(What is needed)
Reproduce the listing below verbatim.

(Records for processing)
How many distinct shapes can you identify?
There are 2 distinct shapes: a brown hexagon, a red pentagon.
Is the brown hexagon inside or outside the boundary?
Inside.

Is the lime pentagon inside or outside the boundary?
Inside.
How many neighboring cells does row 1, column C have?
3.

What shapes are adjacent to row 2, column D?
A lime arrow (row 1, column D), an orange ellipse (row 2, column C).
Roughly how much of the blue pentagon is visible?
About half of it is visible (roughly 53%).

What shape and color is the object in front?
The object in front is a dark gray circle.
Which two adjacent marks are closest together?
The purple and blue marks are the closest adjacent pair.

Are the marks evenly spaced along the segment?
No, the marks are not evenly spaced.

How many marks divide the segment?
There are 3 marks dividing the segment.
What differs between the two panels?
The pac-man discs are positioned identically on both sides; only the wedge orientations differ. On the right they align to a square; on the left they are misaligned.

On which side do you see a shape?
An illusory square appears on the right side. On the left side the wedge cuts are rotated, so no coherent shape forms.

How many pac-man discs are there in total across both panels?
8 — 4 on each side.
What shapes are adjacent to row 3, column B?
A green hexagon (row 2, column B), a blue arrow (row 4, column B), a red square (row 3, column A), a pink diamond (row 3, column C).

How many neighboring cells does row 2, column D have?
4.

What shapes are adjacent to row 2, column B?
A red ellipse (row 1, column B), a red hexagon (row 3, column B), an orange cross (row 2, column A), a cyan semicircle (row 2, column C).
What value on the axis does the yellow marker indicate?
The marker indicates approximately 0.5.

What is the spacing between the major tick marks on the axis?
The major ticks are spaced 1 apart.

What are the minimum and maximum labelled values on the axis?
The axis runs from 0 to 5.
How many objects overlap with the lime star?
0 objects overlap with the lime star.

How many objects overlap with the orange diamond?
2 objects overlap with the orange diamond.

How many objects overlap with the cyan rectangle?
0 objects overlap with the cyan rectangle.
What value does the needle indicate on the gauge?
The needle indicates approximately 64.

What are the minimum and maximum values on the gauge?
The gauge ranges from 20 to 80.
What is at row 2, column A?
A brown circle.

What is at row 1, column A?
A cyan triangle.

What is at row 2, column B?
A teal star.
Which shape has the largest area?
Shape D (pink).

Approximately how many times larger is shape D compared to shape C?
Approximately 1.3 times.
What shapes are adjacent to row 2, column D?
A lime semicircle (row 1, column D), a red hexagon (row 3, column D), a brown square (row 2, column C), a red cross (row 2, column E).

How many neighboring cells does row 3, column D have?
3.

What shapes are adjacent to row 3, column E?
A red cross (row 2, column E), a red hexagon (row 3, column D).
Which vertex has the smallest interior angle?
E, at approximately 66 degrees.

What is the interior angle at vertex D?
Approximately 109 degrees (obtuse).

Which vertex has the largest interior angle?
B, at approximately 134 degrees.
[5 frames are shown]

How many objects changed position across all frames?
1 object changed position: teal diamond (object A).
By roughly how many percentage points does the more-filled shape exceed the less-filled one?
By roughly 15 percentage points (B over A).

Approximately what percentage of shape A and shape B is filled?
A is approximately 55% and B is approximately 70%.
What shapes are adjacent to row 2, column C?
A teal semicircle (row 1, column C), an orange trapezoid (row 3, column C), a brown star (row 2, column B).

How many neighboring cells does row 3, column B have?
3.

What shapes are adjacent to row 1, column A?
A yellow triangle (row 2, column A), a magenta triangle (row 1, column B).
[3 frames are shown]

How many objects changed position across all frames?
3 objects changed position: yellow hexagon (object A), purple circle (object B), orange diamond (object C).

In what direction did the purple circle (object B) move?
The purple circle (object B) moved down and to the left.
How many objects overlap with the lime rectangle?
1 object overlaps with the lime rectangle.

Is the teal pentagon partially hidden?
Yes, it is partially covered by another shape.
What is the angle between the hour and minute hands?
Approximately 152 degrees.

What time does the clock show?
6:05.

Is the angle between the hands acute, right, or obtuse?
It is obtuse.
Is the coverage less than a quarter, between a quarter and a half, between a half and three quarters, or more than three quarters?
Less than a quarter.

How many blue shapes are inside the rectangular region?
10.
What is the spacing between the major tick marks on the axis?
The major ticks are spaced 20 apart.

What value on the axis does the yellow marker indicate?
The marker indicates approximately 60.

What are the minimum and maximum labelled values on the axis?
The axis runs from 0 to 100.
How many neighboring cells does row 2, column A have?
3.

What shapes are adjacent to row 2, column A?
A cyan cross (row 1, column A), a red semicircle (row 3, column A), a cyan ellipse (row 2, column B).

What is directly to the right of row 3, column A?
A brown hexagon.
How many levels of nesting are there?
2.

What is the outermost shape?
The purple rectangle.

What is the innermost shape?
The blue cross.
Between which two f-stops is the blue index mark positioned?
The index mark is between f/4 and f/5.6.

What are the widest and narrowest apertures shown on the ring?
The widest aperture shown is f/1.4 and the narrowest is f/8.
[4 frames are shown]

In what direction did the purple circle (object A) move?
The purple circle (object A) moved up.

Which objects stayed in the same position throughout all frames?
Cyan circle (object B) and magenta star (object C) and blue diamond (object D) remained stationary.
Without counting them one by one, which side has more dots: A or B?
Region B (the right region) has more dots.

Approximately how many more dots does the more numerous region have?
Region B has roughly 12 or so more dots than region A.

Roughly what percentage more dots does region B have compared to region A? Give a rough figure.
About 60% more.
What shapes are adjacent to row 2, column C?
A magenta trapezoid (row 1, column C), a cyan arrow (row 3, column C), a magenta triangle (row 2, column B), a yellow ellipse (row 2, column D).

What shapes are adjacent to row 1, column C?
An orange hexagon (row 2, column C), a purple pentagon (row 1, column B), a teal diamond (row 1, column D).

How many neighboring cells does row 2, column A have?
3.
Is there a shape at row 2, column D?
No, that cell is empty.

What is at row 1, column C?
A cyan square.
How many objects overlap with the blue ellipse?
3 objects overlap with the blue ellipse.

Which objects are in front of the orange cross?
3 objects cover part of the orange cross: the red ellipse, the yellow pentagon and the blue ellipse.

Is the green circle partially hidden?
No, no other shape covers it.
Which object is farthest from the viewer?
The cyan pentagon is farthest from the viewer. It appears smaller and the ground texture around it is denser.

(Task answer)
How many distinct shapes can you identify?
There are 2 distinct shapes: a brown hexagon, a red pentagon.
Is the brown hexagon inside or outside the boundary?
Inside.

Is the lime pentagon inside or outside the boundary?
Inside.
How many neighboring cells does row 1, column C have?
3.

What shapes are adjacent to row 2, column D?
A lime arrow (row 1, column D), an orange ellipse (row 2, column C).
Roughly how much of the blue pentagon is visible?
About half of it is visible (roughly 53%).

What shape and color is the object in front?
The object in front is a dark gray circle.
Which two adjacent marks are closest together?
The purple and blue marks are the closest adjacent pair.

Are the marks evenly spaced along the segment?
No, the marks are not evenly spaced.

How many marks divide the segment?
There are 3 marks dividing the segment.
What differs between the two panels?
The pac-man discs are positioned identically on both sides; only the wedge orientations differ. On the right they align to a square; on the left they are misaligned.

On which side do you see a shape?
An illusory square appears on the right side. On the left side the wedge cuts are rotated, so no coherent shape forms.

How many pac-man discs are there in total across both panels?
8 — 4 on each side.
What shapes are adjacent to row 3, column B?
A green hexagon (row 2, column B), a blue arrow (row 4, column B), a red square (row 3, column A), a pink diamond (row 3, column C).

How many neighboring cells does row 2, column D have?
4.

What shapes are adjacent to row 2, column B?
A red ellipse (row 1, column B), a red hexagon (row 3, column B), an orange cross (row 2, column A), a cyan semicircle (row 2, column C).
What value on the axis does the yellow marker indicate?
The marker indicates approximately 0.5.

What is the spacing between the major tick marks on the axis?
The major ticks are spaced 1 apart.

What are the minimum and maximum labelled values on the axis?
The axis runs from 0 to 5.
How many objects overlap with the lime star?
0 objects overlap with the lime star.

How many objects overlap with the orange diamond?
2 objects overlap with the orange diamond.

How many objects overlap with the cyan rectangle?
0 objects overlap with the cyan rectangle.
What value does the needle indicate on the gauge?
The needle indicates approximately 64.

What are the minimum and maximum values on the gauge?
The gauge ranges from 20 to 80.
What is at row 2, column A?
A brown circle.

What is at row 1, column A?
A cyan triangle.

What is at row 2, column B?
A teal star.
Which shape has the largest area?
Shape D (pink).

Approximately how many times larger is shape D compared to shape C?
Approximately 1.3 times.
What shapes are adjacent to row 2, column D?
A lime semicircle (row 1, column D), a red hexagon (row 3, column D), a brown square (row 2, column C), a red cross (row 2, column E).

How many neighboring cells does row 3, column D have?
3.

What shapes are adjacent to row 3, column E?
A red cross (row 2, column E), a red hexagon (row 3, column D).
Which vertex has the smallest interior angle?
E, at approximately 66 degrees.

What is the interior angle at vertex D?
Approximately 109 degrees (obtuse).

Which vertex has the largest interior angle?
B, at approximately 134 degrees.
[5 frames are shown]

How many objects changed position across all frames?
1 object changed position: teal diamond (object A).
By roughly how many percentage points does the more-filled shape exceed the less-filled one?
By roughly 15 percentage points (B over A).

Approximately what percentage of shape A and shape B is filled?
A is approximately 55% and B is approximately 70%.
What shapes are adjacent to row 2, column C?
A teal semicircle (row 1, column C), an orange trapezoid (row 3, column C), a brown star (row 2, column B).

How many neighboring cells does row 3, column B have?
3.

What shapes are adjacent to row 1, column A?
A yellow triangle (row 2, column A), a magenta triangle (row 1, column B).
[3 frames are shown]

How many objects changed position across all frames?
3 objects changed position: yellow hexagon (object A), purple circle (object B), orange diamond (object C).

In what direction did the purple circle (object B) move?
The purple circle (object B) moved down and to the left.
How many objects overlap with the lime rectangle?
1 object overlaps with the lime rectangle.

Is the teal pentagon partially hidden?
Yes, it is partially covered by another shape.
What is the angle between the hour and minute hands?
Approximately 152 degrees.

What time does the clock show?
6:05.

Is the angle between the hands acute, right, or obtuse?
It is obtuse.
Is the coverage less than a quarter, between a quarter and a half, between a half and three quarters, or more than three quarters?
Less than a quarter.

How many blue shapes are inside the rectangular region?
10.
What is the spacing between the major tick marks on the axis?
The major ticks are spaced 20 apart.

What value on the axis does the yellow marker indicate?
The marker indicates approximately 60.

What are the minimum and maximum labelled values on the axis?
The axis runs from 0 to 100.
How many neighboring cells does row 2, column A have?
3.

What shapes are adjacent to row 2, column A?
A cyan cross (row 1, column A), a red semicircle (row 3, column A), a cyan ellipse (row 2, column B).

What is directly to the right of row 3, column A?
A brown hexagon.
How many levels of nesting are there?
2.

What is the outermost shape?
The purple rectangle.

What is the innermost shape?
The blue cross.
Between which two f-stops is the blue index mark positioned?
The index mark is between f/4 and f/5.6.

What are the widest and narrowest apertures shown on the ring?
The widest aperture shown is f/1.4 and the narrowest is f/8.
[4 frames are shown]

In what direction did the purple circle (object A) move?
The purple circle (object A) moved up.

Which objects stayed in the same position throughout all frames?
Cyan circle (object B) and magenta star (object C) and blue diamond (object D) remained stationary.
Without counting them one by one, which side has more dots: A or B?
Region B (the right region) has more dots.

Approximately how many more dots does the more numerous region have?
Region B has roughly 12 or so more dots than region A.

Roughly what percentage more dots does region B have compared to region A? Give a rough figure.
About 60% more.
What shapes are adjacent to row 2, column C?
A magenta trapezoid (row 1, column C), a cyan arrow (row 3, column C), a magenta triangle (row 2, column B), a yellow ellipse (row 2, column D).

What shapes are adjacent to row 1, column C?
An orange hexagon (row 2, column C), a purple pentagon (row 1, column B), a teal diamond (row 1, column D).

How many neighboring cells does row 2, column A have?
3.
Is there a shape at row 2, column D?
No, that cell is empty.

What is at row 1, column C?
A cyan square.
How many objects overlap with the blue ellipse?
3 objects overlap with the blue ellipse.

Which objects are in front of the orange cross?
3 objects cover part of the orange cross: the red ellipse, the yellow pentagon and the blue ellipse.

Is the green circle partially hidden?
No, no other shape covers it.
Which object is farthest from the viewer?
The cyan pentagon is farthest from the viewer. It appears smaller and the ground texture around it is denser.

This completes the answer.